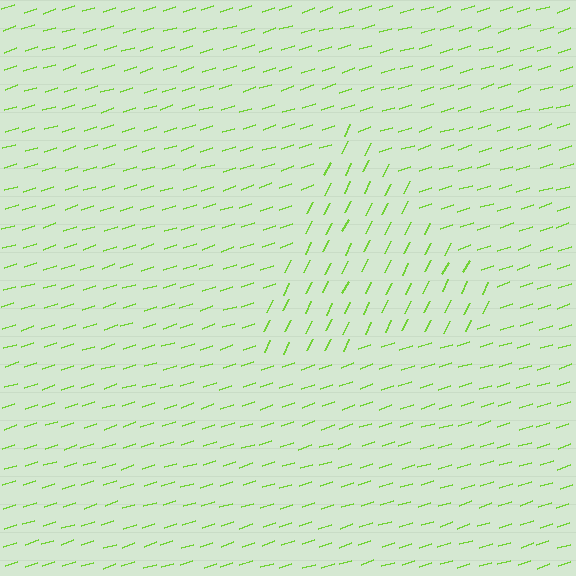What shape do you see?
I see a triangle.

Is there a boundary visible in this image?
Yes, there is a texture boundary formed by a change in line orientation.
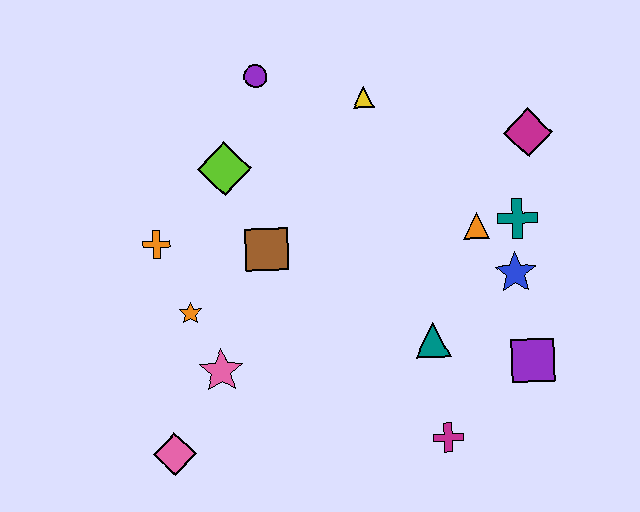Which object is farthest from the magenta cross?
The purple circle is farthest from the magenta cross.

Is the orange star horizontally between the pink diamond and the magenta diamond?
Yes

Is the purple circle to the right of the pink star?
Yes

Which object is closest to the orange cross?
The orange star is closest to the orange cross.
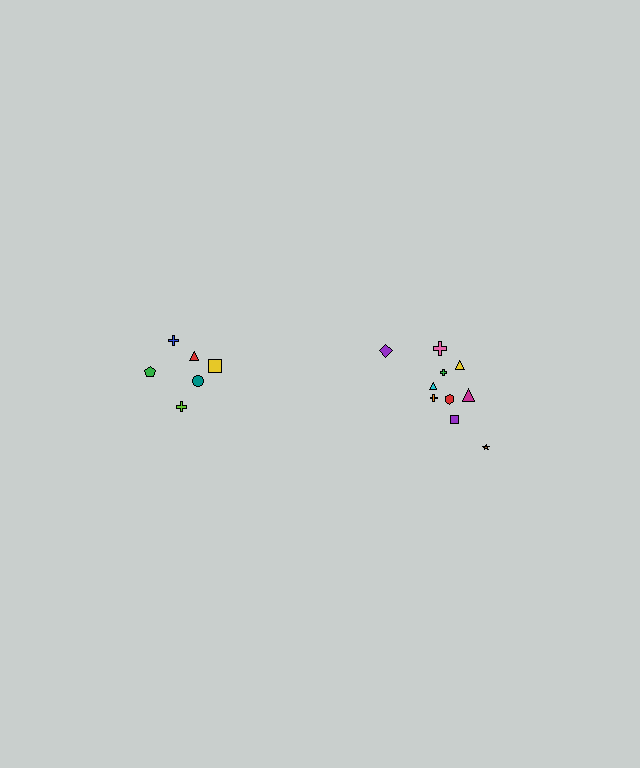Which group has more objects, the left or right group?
The right group.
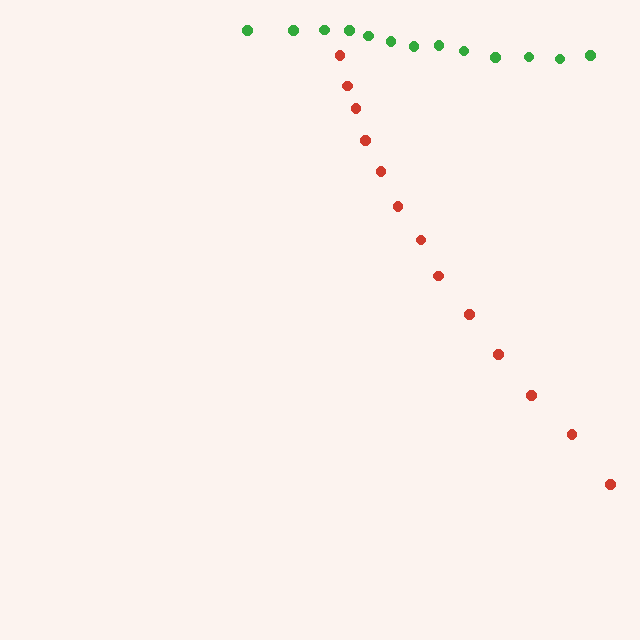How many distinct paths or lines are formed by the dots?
There are 2 distinct paths.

Task to carry out: Give back every line exactly as it stands, pictures excluded.

Result:
What shape do you see?
I see a triangle.

Is there a boundary visible in this image?
Yes, there is a texture boundary formed by a change in line orientation.
Which object is farthest from the magenta cross?
The purple circle is farthest from the magenta cross.

Is the orange star horizontally between the pink diamond and the magenta diamond?
Yes

Is the purple circle to the right of the pink star?
Yes

Which object is closest to the orange cross?
The orange star is closest to the orange cross.
Which group has more objects, the left or right group?
The right group.
How many distinct paths or lines are formed by the dots?
There are 2 distinct paths.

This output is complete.